* BEGIN *
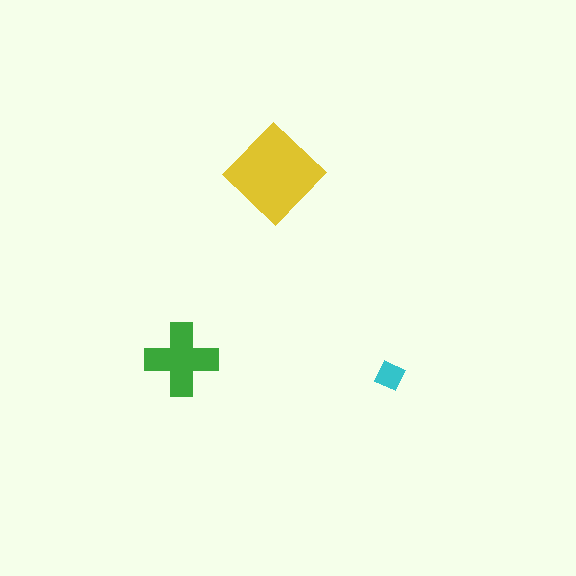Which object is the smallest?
The cyan diamond.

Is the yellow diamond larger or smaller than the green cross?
Larger.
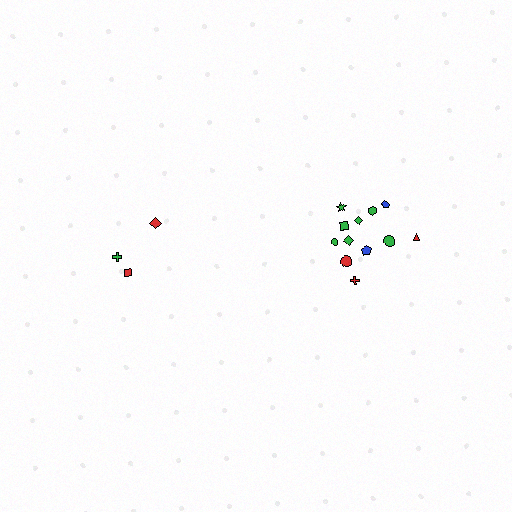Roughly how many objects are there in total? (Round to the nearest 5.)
Roughly 15 objects in total.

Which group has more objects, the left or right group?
The right group.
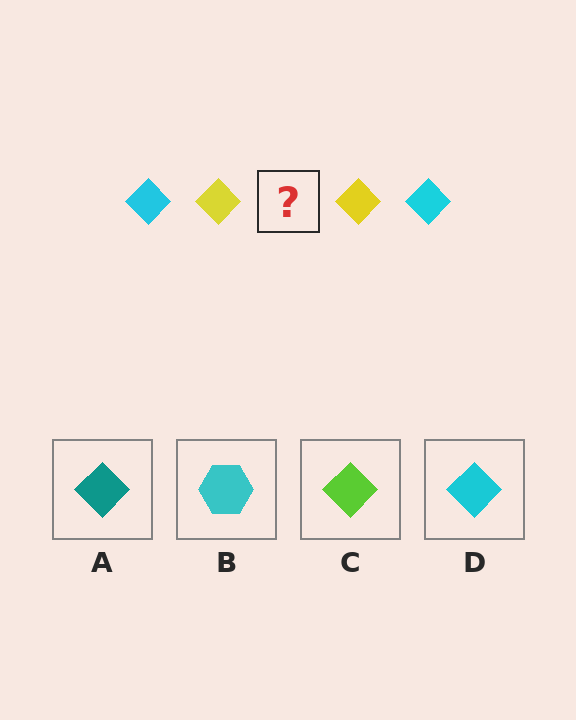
* END *
▶ Written problem:
Extract the run of lines beginning with the line that holds "Is the yellow" and ending at the last line of the data, inclusive. Exclude any pictures from the copy.

▶ Reply to the task:
Is the yellow diamond larger or smaller than the green cross?
Larger.
Roughly how many objects are there in total? (Round to the nearest 5.)
Roughly 15 objects in total.

Which group has more objects, the left or right group?
The right group.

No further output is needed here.